-- start TASK MATERIAL --

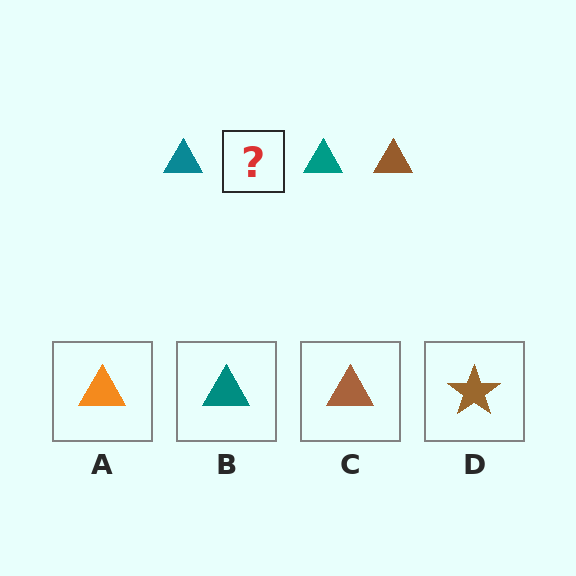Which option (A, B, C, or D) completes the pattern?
C.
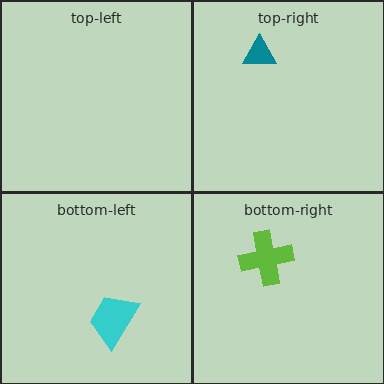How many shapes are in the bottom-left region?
1.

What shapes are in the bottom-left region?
The cyan trapezoid.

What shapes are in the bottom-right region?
The lime cross.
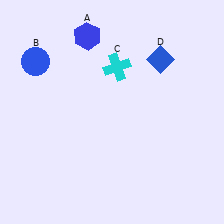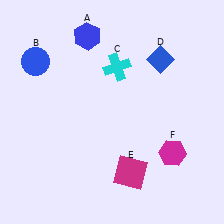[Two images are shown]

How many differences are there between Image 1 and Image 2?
There are 2 differences between the two images.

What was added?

-- end TASK MATERIAL --

**WHAT YOU HAVE TO DO:** Exactly reproduce the lines beginning at the one that contains "[Two images are shown]" and ending at the final line of the material, with the pictures left out.

**EXERCISE RESPONSE:**
[Two images are shown]

How many differences are there between Image 1 and Image 2?
There are 2 differences between the two images.

What was added?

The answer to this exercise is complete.